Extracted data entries
# # # # # # #

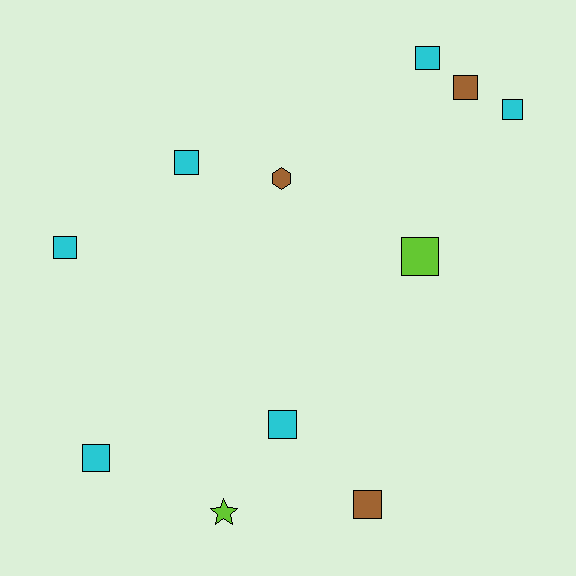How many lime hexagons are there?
There are no lime hexagons.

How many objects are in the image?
There are 11 objects.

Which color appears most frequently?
Cyan, with 6 objects.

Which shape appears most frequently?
Square, with 9 objects.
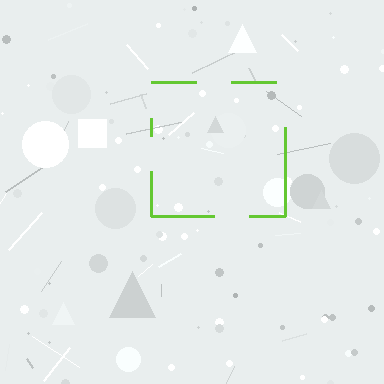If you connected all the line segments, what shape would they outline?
They would outline a square.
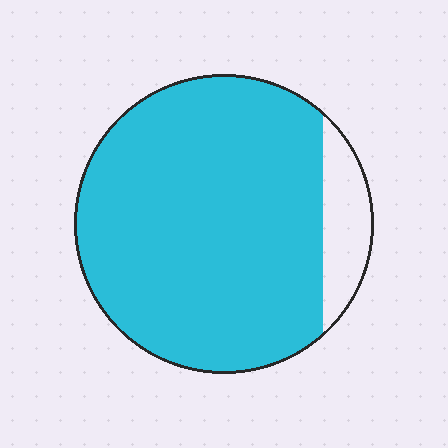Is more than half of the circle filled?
Yes.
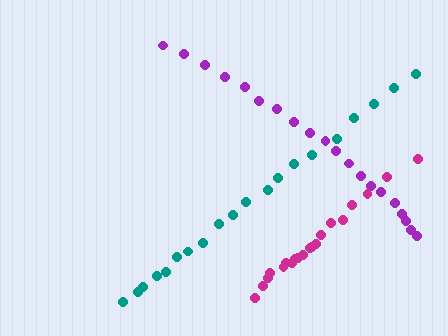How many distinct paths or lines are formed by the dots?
There are 3 distinct paths.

# # # # # # #

_Task to carry out_
Copy out all the entries exactly. Images stay out of the copy.

_Result of this exercise_
How many lime hexagons are there?
There are no lime hexagons.

How many objects are in the image?
There are 11 objects.

Which color appears most frequently?
Cyan, with 6 objects.

Which shape appears most frequently?
Square, with 9 objects.
If you connected all the line segments, what shape would they outline?
They would outline a square.
Is more than half of the circle filled?
Yes.
How many distinct paths or lines are formed by the dots?
There are 3 distinct paths.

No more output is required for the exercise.